• _To be done_: Pull out every line from the line containing "Which object is farthest" through the end of the material, both ends included, and reproduce it exactly. Keep pictures out.

## START Data for processing

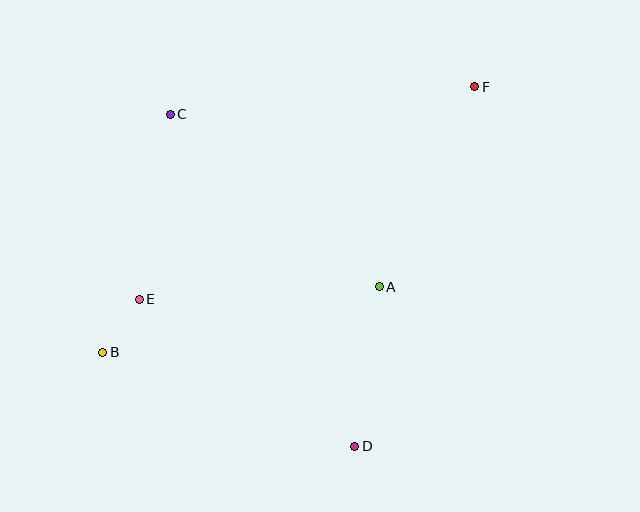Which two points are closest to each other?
Points B and E are closest to each other.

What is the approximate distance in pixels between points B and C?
The distance between B and C is approximately 247 pixels.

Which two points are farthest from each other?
Points B and F are farthest from each other.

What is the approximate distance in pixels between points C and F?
The distance between C and F is approximately 306 pixels.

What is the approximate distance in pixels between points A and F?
The distance between A and F is approximately 222 pixels.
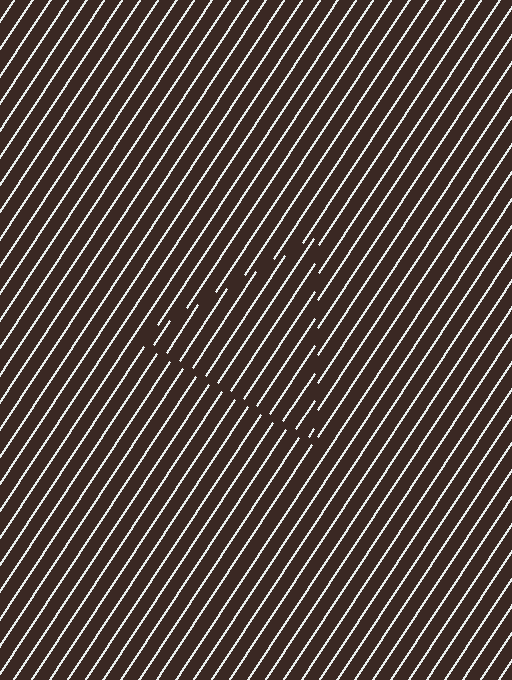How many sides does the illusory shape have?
3 sides — the line-ends trace a triangle.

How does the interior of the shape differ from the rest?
The interior of the shape contains the same grating, shifted by half a period — the contour is defined by the phase discontinuity where line-ends from the inner and outer gratings abut.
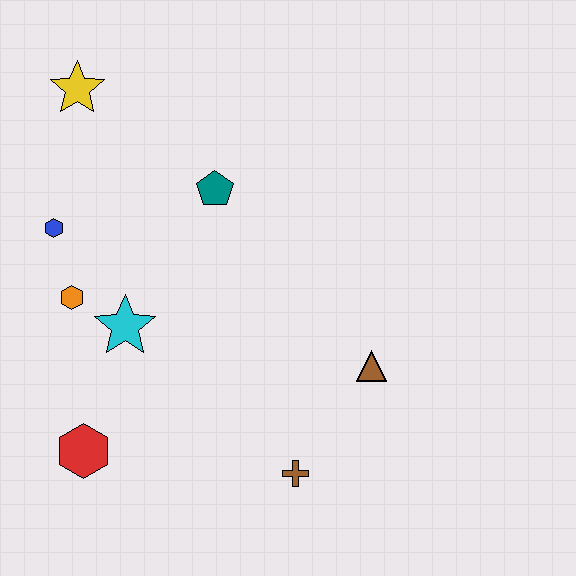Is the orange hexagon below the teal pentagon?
Yes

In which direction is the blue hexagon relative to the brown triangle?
The blue hexagon is to the left of the brown triangle.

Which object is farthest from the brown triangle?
The yellow star is farthest from the brown triangle.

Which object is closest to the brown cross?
The brown triangle is closest to the brown cross.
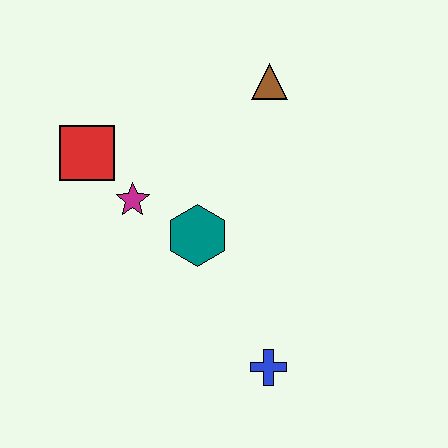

## END Data for processing

• _Finished exercise_:
Which object is farthest from the brown triangle?
The yellow star is farthest from the brown triangle.

Which object is closest to the brown cross?
The brown triangle is closest to the brown cross.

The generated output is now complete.